# Material provided
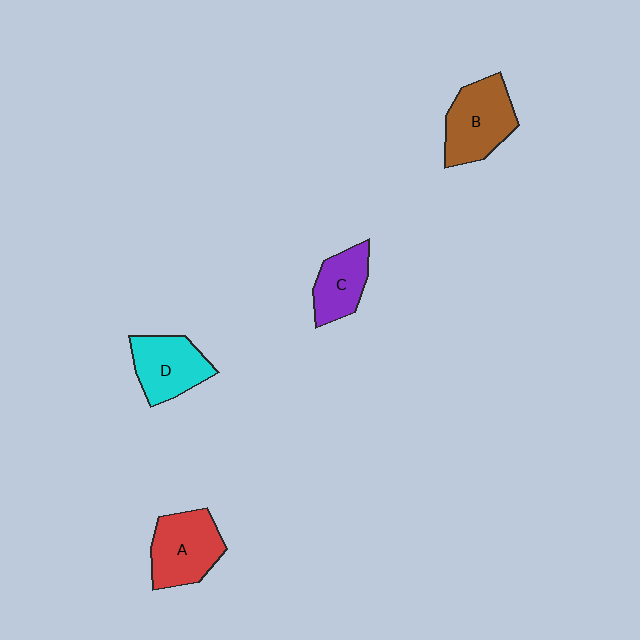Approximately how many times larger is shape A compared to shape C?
Approximately 1.4 times.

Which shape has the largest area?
Shape B (brown).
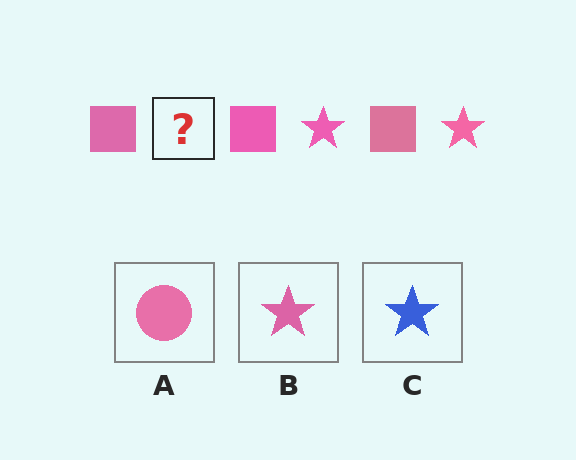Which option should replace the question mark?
Option B.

# Exercise objective
Pictures aside, set down the lines from the one containing "Which shape has the largest area?" through the end of the records above, exactly and only those.

# Reply
Which shape has the largest area?
Shape B (brown).
Which option should replace the question mark?
Option B.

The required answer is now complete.